Problem requirements:
Reproduce the listing below character for character; drop every image.

Dataset rows:
━━━━━━━━━━━━━━━━━━━━━━━━━━━━━━

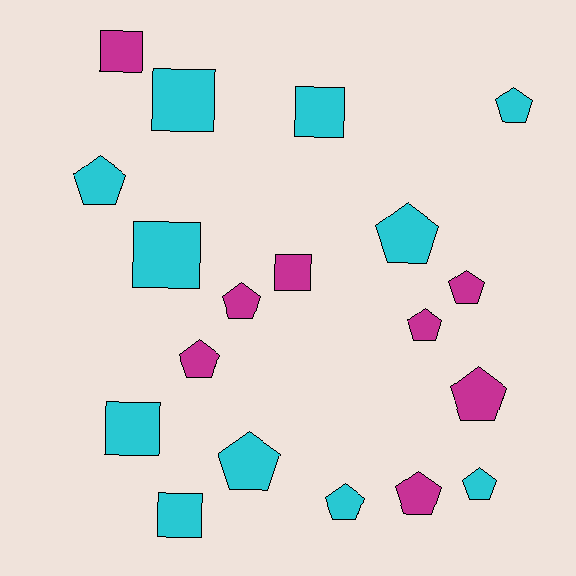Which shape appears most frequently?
Pentagon, with 12 objects.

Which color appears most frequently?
Cyan, with 11 objects.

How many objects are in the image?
There are 19 objects.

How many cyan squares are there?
There are 5 cyan squares.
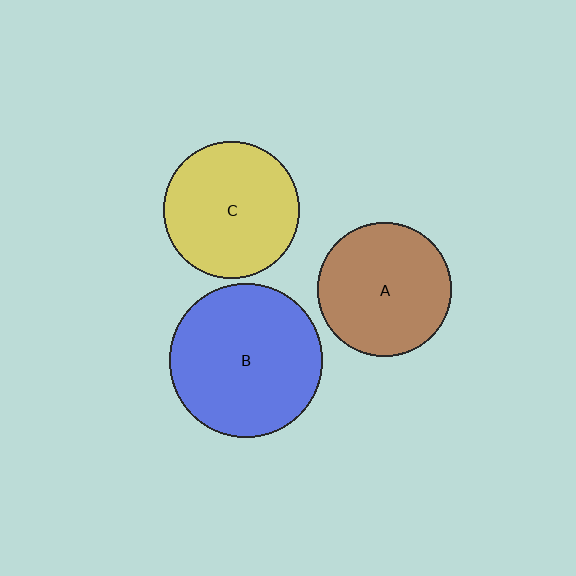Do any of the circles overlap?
No, none of the circles overlap.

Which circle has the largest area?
Circle B (blue).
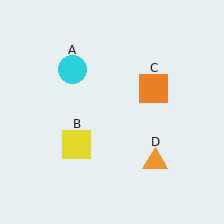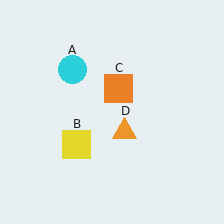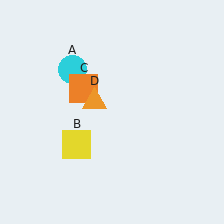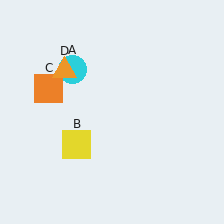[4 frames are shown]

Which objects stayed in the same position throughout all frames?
Cyan circle (object A) and yellow square (object B) remained stationary.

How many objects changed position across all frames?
2 objects changed position: orange square (object C), orange triangle (object D).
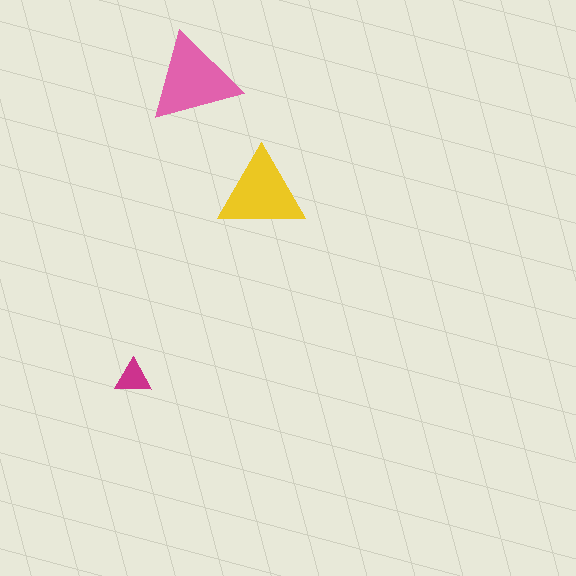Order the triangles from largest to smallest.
the pink one, the yellow one, the magenta one.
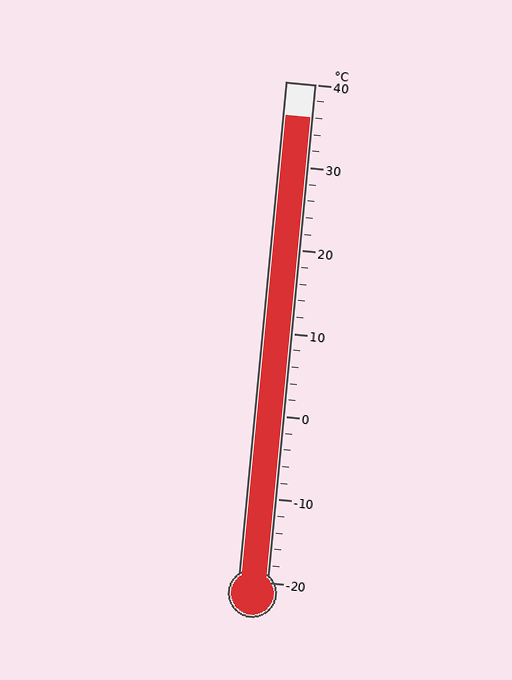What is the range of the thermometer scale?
The thermometer scale ranges from -20°C to 40°C.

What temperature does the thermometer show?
The thermometer shows approximately 36°C.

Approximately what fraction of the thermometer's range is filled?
The thermometer is filled to approximately 95% of its range.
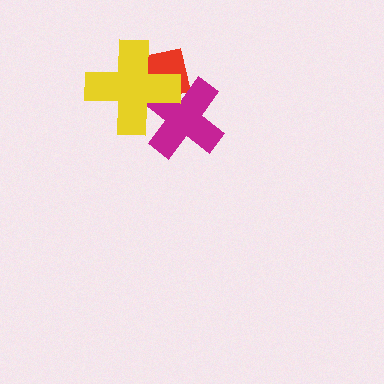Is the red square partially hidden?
Yes, it is partially covered by another shape.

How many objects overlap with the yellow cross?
2 objects overlap with the yellow cross.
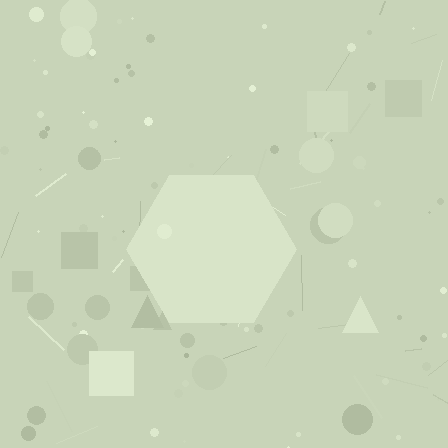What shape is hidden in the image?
A hexagon is hidden in the image.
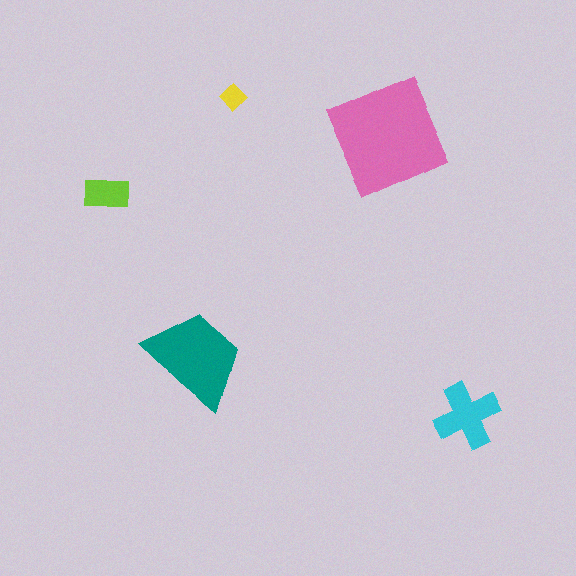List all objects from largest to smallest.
The pink square, the teal trapezoid, the cyan cross, the lime rectangle, the yellow diamond.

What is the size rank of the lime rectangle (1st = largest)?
4th.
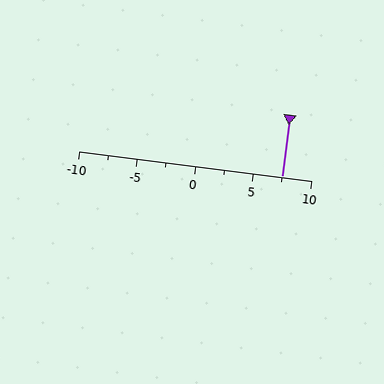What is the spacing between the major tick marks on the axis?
The major ticks are spaced 5 apart.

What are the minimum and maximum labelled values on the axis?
The axis runs from -10 to 10.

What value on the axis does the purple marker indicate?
The marker indicates approximately 7.5.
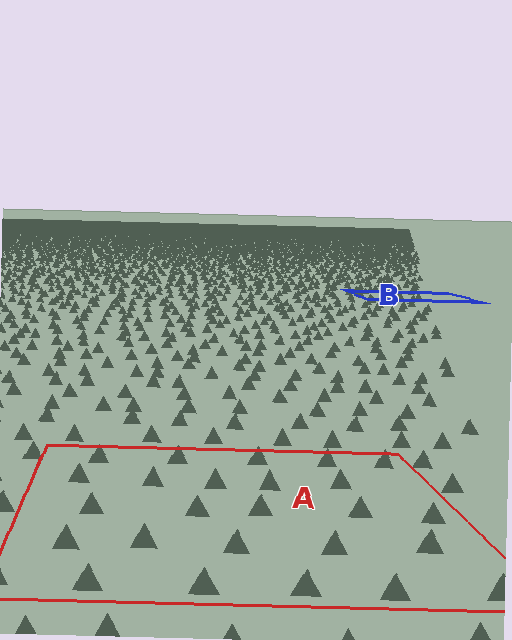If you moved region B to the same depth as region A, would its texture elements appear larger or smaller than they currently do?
They would appear larger. At a closer depth, the same texture elements are projected at a bigger on-screen size.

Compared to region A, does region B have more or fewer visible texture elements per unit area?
Region B has more texture elements per unit area — they are packed more densely because it is farther away.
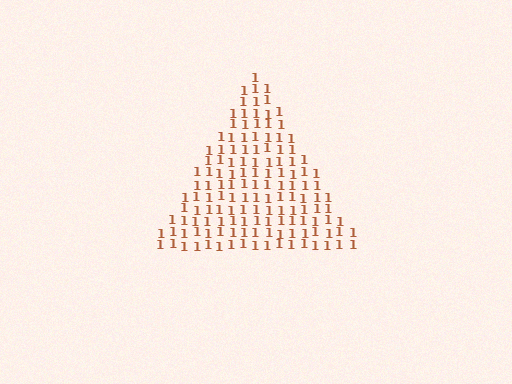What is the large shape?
The large shape is a triangle.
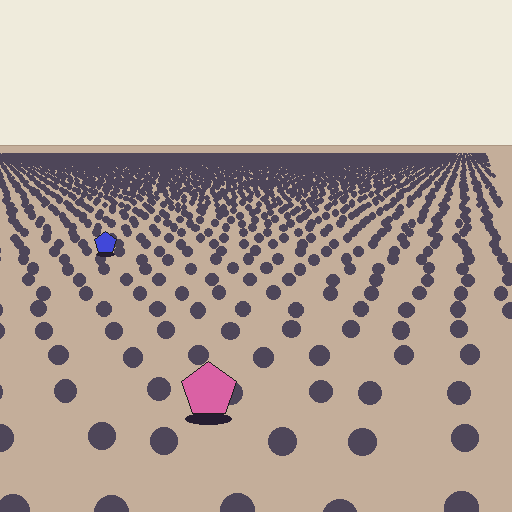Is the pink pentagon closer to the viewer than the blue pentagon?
Yes. The pink pentagon is closer — you can tell from the texture gradient: the ground texture is coarser near it.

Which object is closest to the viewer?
The pink pentagon is closest. The texture marks near it are larger and more spread out.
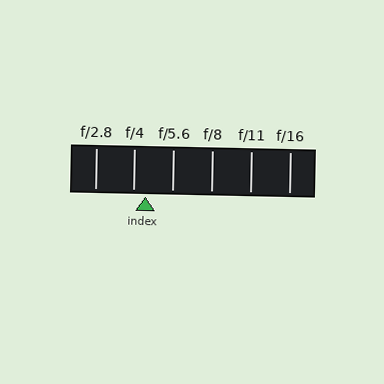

━━━━━━━━━━━━━━━━━━━━━━━━━━━━━━

Result for this exercise:
Which shape appears most frequently?
Pentagon, with 12 objects.

Which color appears most frequently?
Cyan, with 11 objects.

How many objects are in the image?
There are 19 objects.

How many cyan squares are there?
There are 5 cyan squares.
Do any of the circles overlap?
No, none of the circles overlap.

Which circle has the largest area?
Circle B (blue).
[4 frames are shown]

Which objects stayed in the same position throughout all frames?
Cyan circle (object A) and yellow square (object B) remained stationary.

How many objects changed position across all frames?
2 objects changed position: orange square (object C), orange triangle (object D).
Order the triangles from largest to smallest.
the pink one, the yellow one, the magenta one.
What is the range of the thermometer scale?
The thermometer scale ranges from -20°C to 40°C.

What temperature does the thermometer show?
The thermometer shows approximately 36°C.

Approximately what fraction of the thermometer's range is filled?
The thermometer is filled to approximately 95% of its range.
Is the red square partially hidden?
Yes, it is partially covered by another shape.

How many objects overlap with the yellow cross?
2 objects overlap with the yellow cross.
What shape is hidden in the image?
A hexagon is hidden in the image.
List all objects from largest to smallest.
The pink square, the teal trapezoid, the cyan cross, the lime rectangle, the yellow diamond.

What is the size rank of the lime rectangle (1st = largest)?
4th.
What is the spacing between the major tick marks on the axis?
The major ticks are spaced 5 apart.

What are the minimum and maximum labelled values on the axis?
The axis runs from -10 to 10.

What value on the axis does the purple marker indicate?
The marker indicates approximately 7.5.
If you moved region B to the same depth as region A, would its texture elements appear larger or smaller than they currently do?
They would appear larger. At a closer depth, the same texture elements are projected at a bigger on-screen size.

Compared to region A, does region B have more or fewer visible texture elements per unit area?
Region B has more texture elements per unit area — they are packed more densely because it is farther away.
What is the large shape?
The large shape is a triangle.
Is the pink pentagon closer to the viewer than the blue pentagon?
Yes. The pink pentagon is closer — you can tell from the texture gradient: the ground texture is coarser near it.

Which object is closest to the viewer?
The pink pentagon is closest. The texture marks near it are larger and more spread out.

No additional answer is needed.